§ **Data for the task**:

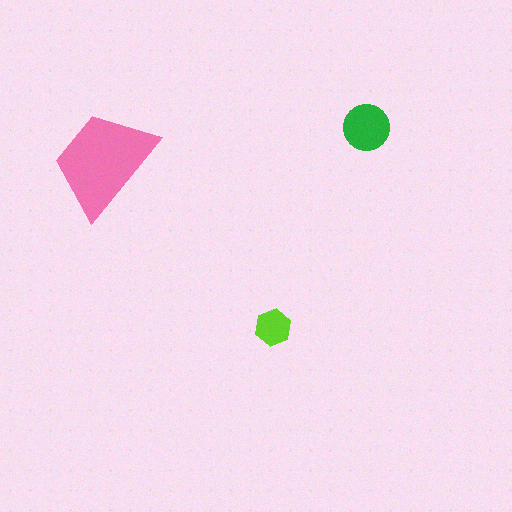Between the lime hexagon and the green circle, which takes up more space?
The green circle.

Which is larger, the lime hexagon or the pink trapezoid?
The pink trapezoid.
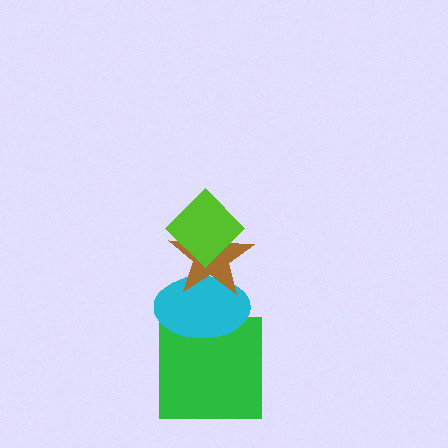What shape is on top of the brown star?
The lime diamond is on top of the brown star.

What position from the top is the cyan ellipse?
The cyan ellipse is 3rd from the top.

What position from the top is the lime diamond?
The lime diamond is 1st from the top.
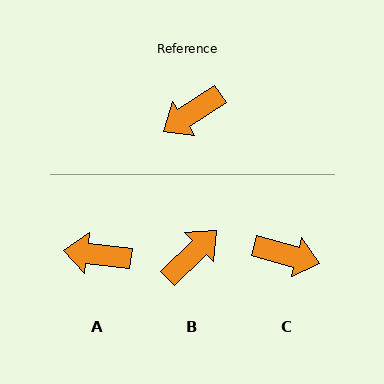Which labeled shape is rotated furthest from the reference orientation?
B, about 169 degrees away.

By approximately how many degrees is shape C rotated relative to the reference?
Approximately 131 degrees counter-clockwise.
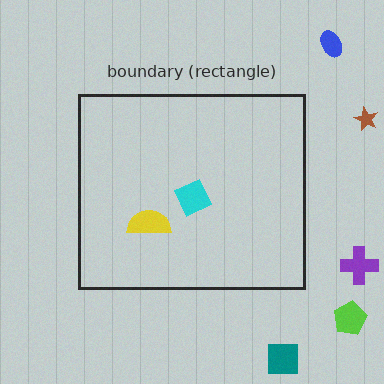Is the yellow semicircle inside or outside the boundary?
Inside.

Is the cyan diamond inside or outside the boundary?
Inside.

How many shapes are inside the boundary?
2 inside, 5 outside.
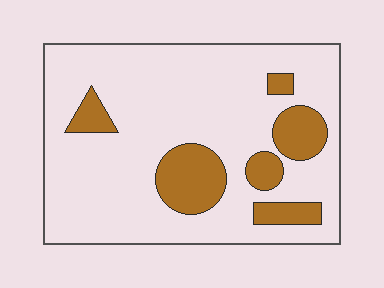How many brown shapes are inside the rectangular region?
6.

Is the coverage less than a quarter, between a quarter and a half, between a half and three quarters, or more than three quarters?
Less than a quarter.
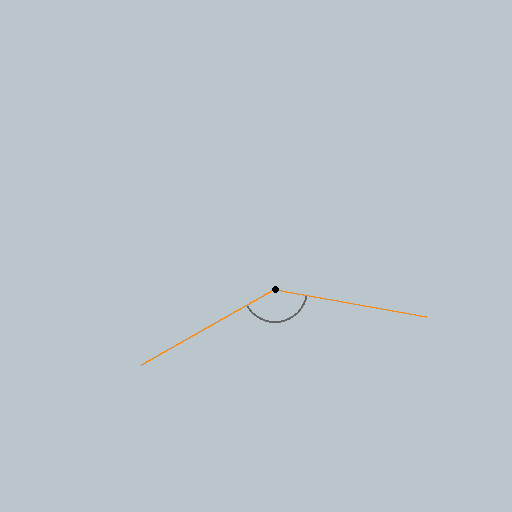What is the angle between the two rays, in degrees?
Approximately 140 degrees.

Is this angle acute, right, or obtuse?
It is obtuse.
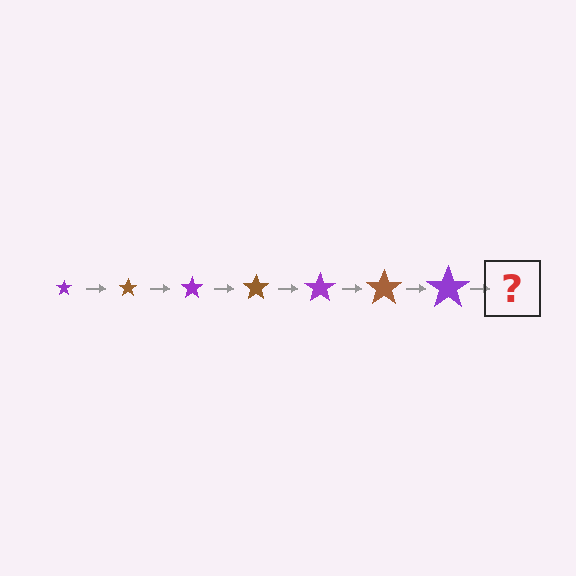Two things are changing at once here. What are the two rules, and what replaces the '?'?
...
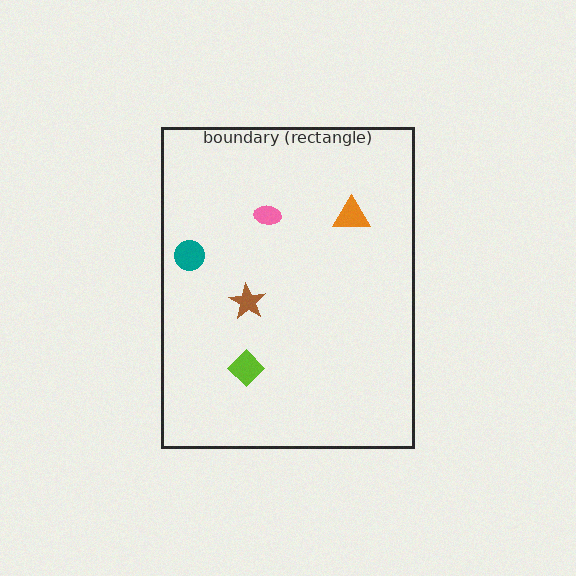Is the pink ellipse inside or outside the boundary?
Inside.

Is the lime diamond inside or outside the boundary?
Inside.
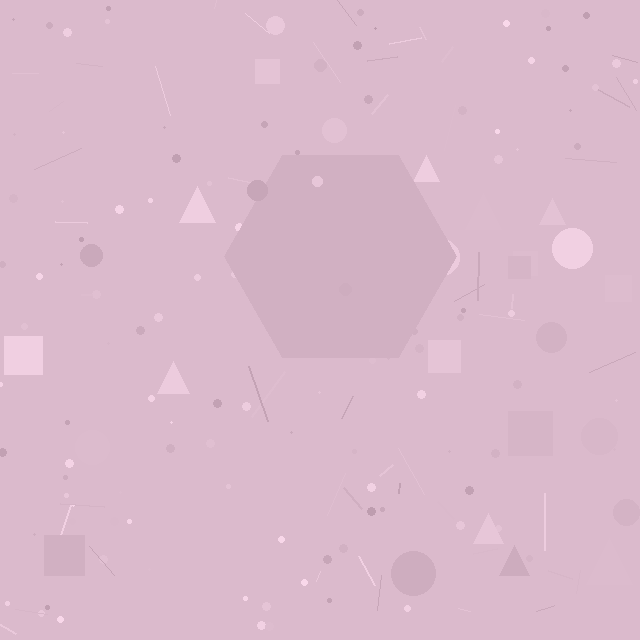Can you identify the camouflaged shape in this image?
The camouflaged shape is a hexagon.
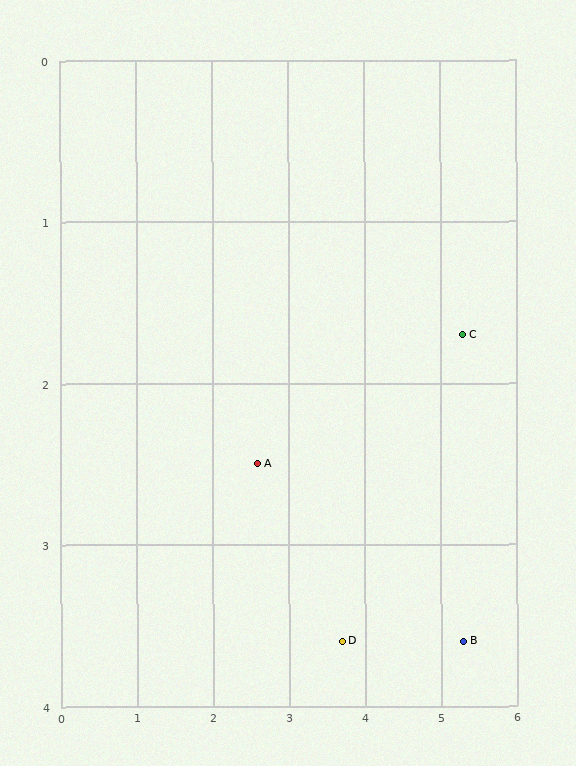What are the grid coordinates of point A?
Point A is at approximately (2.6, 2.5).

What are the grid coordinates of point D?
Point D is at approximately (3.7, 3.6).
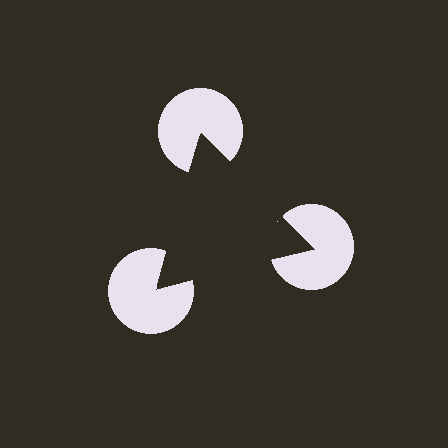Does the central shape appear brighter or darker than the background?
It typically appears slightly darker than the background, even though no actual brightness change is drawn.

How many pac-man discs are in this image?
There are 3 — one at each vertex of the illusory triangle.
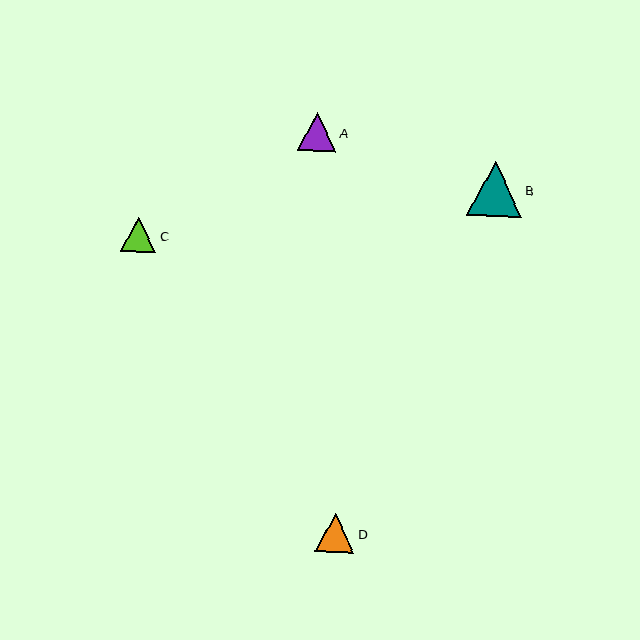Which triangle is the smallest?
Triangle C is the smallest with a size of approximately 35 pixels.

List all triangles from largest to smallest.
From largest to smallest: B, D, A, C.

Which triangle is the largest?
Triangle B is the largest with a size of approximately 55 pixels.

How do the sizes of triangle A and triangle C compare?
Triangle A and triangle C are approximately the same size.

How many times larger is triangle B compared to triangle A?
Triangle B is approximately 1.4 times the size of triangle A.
==
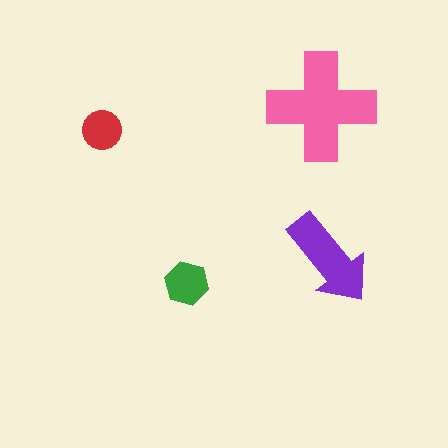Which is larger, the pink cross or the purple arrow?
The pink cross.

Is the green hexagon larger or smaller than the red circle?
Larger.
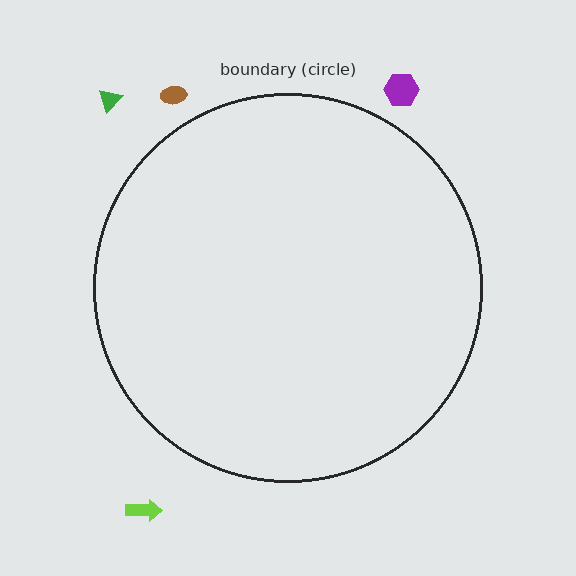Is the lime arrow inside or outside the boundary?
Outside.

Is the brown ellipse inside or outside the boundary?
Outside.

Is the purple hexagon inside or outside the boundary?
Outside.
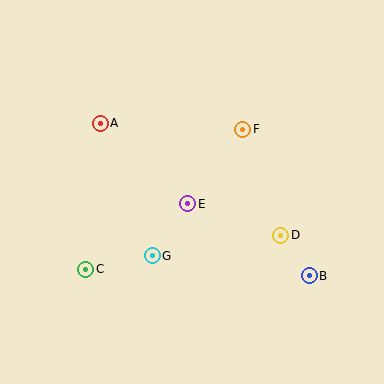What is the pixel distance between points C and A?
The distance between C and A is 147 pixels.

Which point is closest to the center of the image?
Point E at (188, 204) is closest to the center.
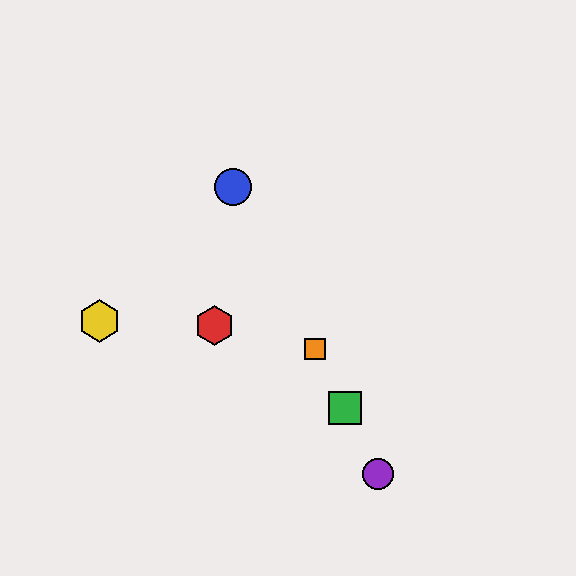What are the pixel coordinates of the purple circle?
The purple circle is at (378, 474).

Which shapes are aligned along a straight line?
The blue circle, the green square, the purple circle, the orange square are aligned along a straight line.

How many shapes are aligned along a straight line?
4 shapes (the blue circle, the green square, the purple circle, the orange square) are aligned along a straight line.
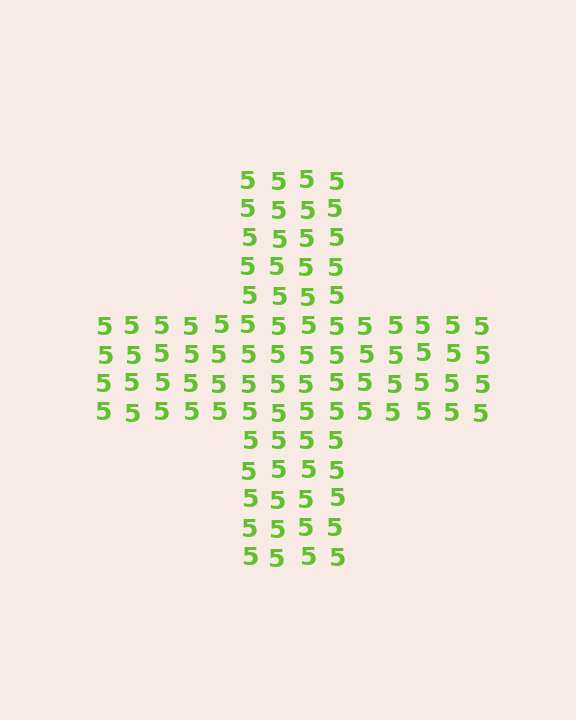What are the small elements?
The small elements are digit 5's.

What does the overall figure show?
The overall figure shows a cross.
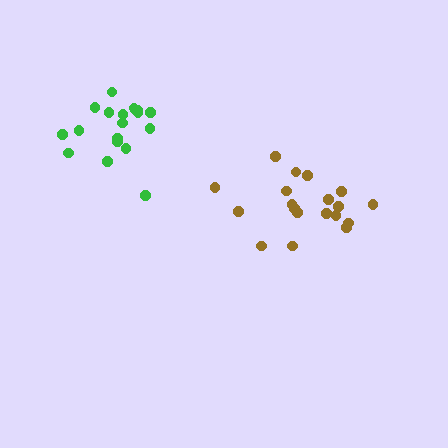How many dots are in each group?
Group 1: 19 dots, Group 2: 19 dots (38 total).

§ **Your goal**: Leaving out the pictures, extract the stretch from the line holding "Is the cyan diamond" through the line holding "Two things are", word for word.

§ **Full response**:
Is the cyan diamond inside or outside the boundary?
Inside.

How many shapes are inside the boundary?
2 inside, 5 outside.
How many brown shapes are inside the rectangular region?
6.

Is the coverage less than a quarter, between a quarter and a half, between a half and three quarters, or more than three quarters?
Less than a quarter.
What is the angle between the two rays, in degrees?
Approximately 140 degrees.

Is this angle acute, right, or obtuse?
It is obtuse.
Two things are changing at once here. What are the two rules, and what replaces the '?'?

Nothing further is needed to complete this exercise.